Written instruction:
Your task is to retype the lines between the line with "Of circles B" and the line with "Rank all shapes", inclusive. Copy no pictures and no other lines.

Records provided:
══════════

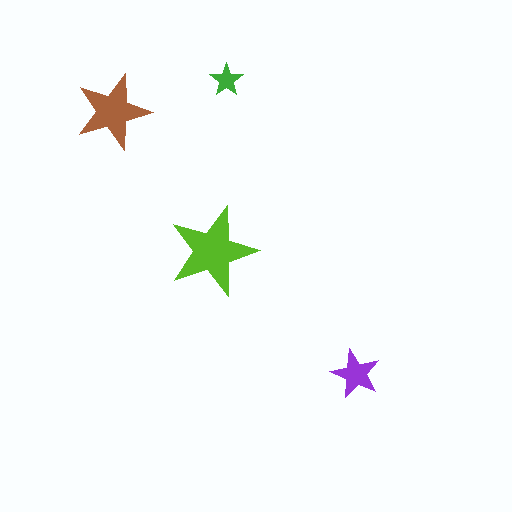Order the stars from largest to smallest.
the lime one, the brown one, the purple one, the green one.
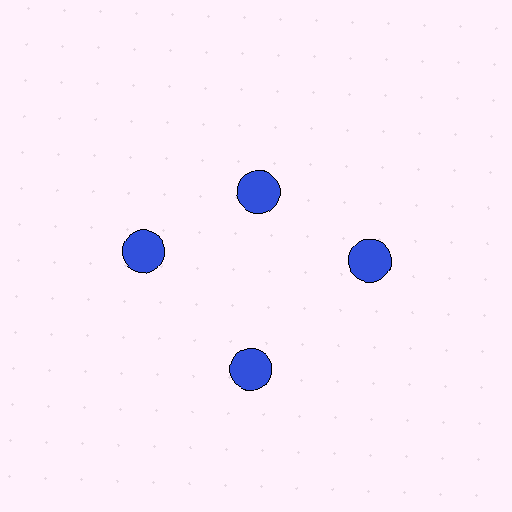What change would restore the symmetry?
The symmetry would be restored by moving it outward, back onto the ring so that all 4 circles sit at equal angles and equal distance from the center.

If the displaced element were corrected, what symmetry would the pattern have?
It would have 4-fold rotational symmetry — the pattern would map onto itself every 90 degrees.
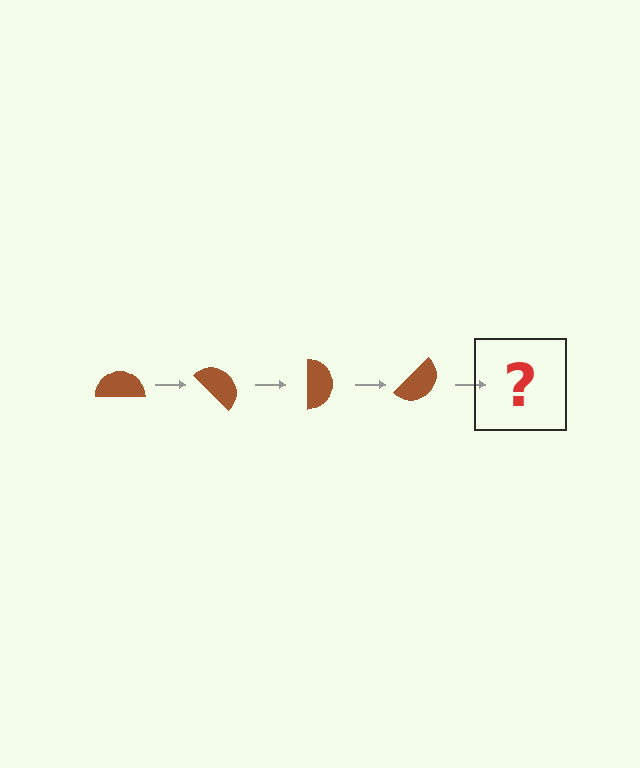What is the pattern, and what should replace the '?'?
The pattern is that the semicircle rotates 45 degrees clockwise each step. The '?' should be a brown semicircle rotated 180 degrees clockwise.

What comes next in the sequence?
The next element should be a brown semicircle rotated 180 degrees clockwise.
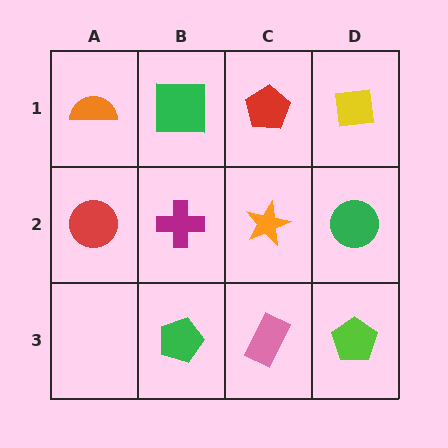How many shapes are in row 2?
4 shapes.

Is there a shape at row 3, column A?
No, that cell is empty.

══════════

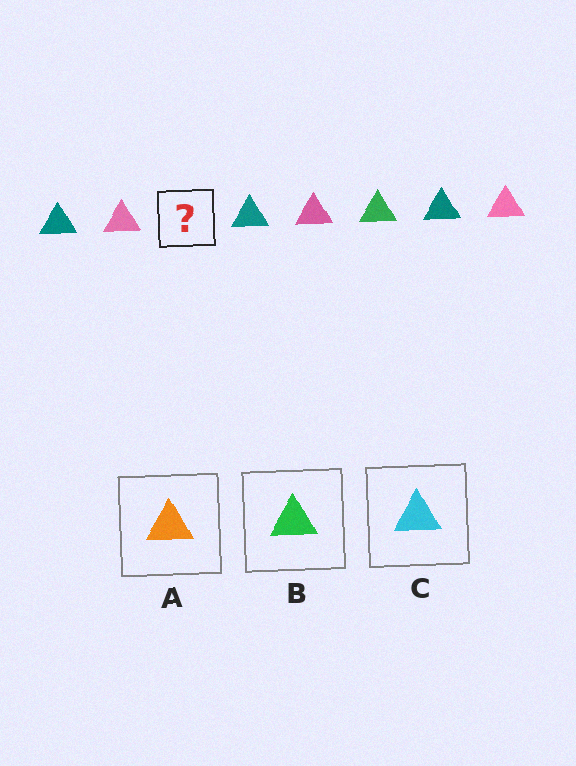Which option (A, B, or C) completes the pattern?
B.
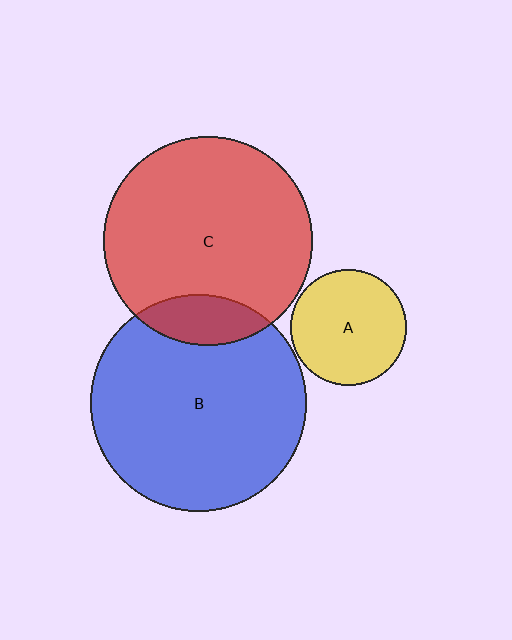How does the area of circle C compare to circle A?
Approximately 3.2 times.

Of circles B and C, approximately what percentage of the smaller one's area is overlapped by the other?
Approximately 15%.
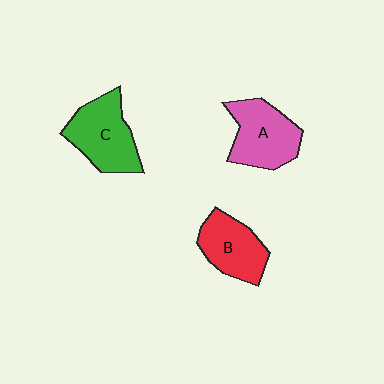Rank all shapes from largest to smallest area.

══════════

Response to the exercise:
Of circles B and C, approximately what percentage of the smaller one's area is overlapped by the other?
Approximately 15%.
Rank all shapes from largest to smallest area.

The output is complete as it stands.